### Given instruction
Omit the pictures and extract only the lines from the line containing "What is the pixel" to the end of the material, each exactly as written.

Question entries about shapes:
****************

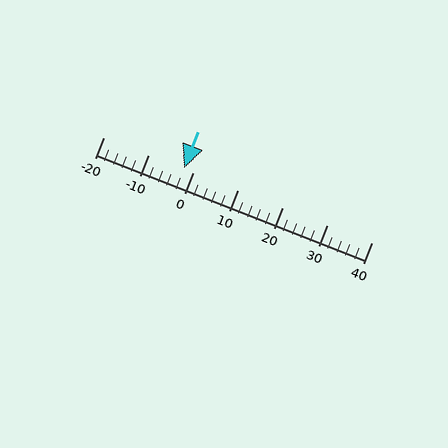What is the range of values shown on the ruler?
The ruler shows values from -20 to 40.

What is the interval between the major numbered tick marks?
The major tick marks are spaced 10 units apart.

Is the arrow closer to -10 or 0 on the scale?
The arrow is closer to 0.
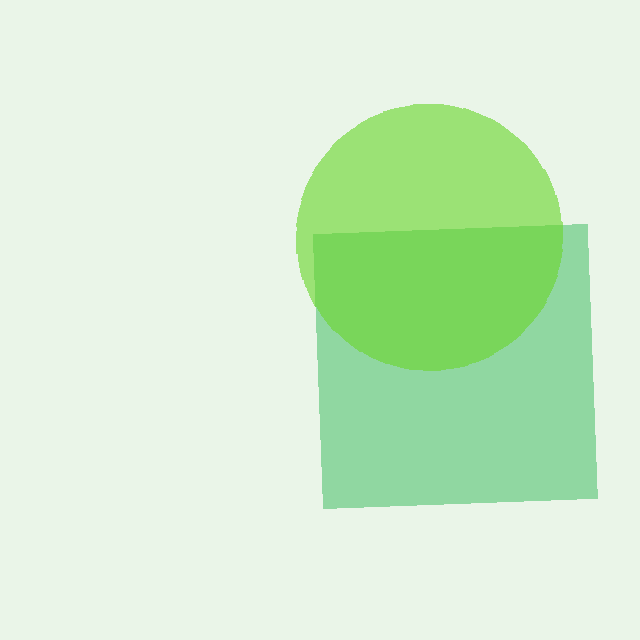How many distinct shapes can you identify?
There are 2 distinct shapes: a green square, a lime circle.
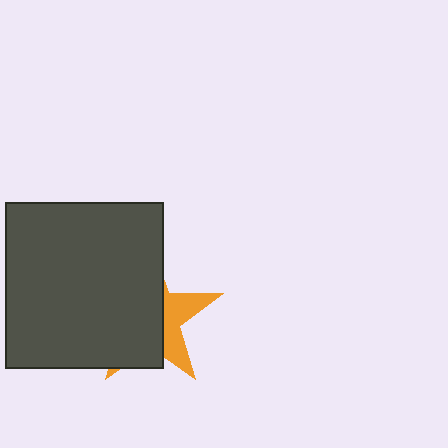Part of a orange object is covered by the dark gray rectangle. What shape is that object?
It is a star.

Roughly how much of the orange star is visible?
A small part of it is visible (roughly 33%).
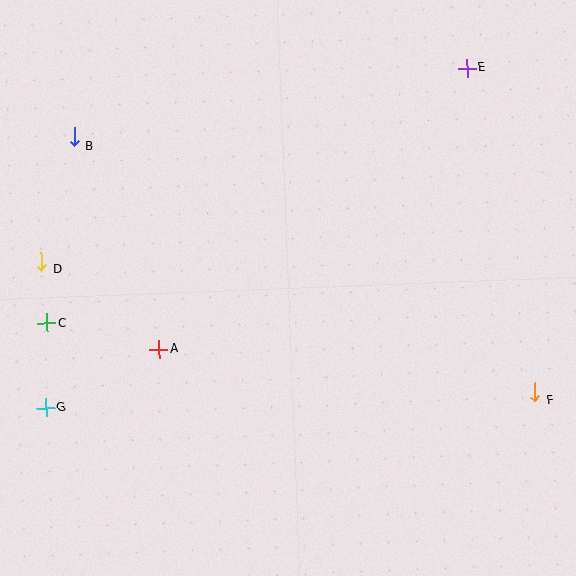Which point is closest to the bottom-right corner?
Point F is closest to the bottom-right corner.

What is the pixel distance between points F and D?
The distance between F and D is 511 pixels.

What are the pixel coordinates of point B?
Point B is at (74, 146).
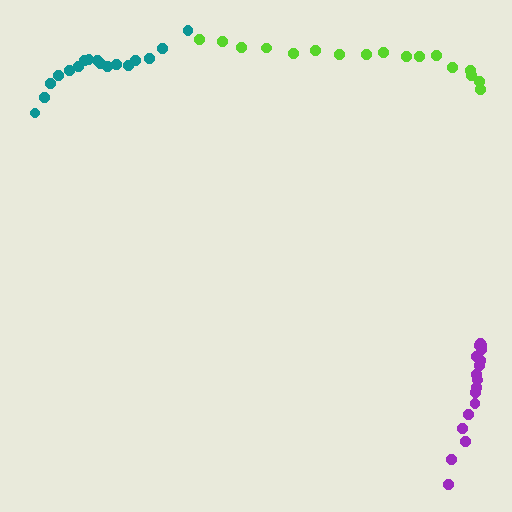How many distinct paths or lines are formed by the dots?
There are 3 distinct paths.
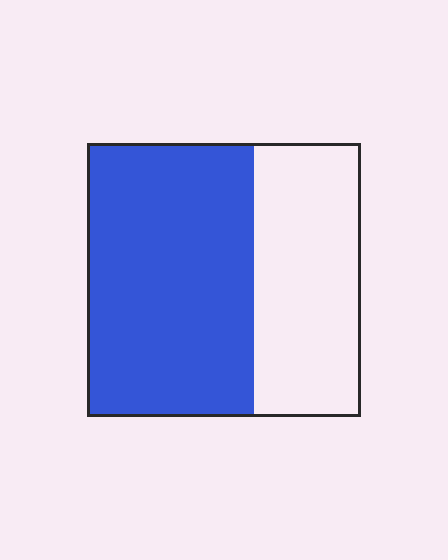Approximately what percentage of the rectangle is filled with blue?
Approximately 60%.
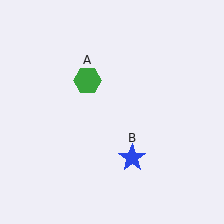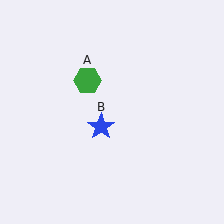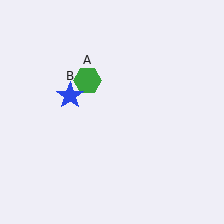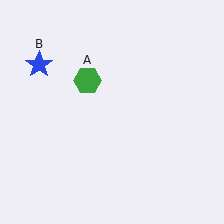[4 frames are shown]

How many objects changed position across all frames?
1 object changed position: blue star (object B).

****************

### Correct result
What is the pixel distance between points F and D?
The distance between F and D is 511 pixels.

What are the pixel coordinates of point B?
Point B is at (74, 146).
How many distinct paths or lines are formed by the dots?
There are 3 distinct paths.
Approximately what percentage of the rectangle is filled with blue?
Approximately 60%.
[4 frames are shown]

How many objects changed position across all frames?
1 object changed position: blue star (object B).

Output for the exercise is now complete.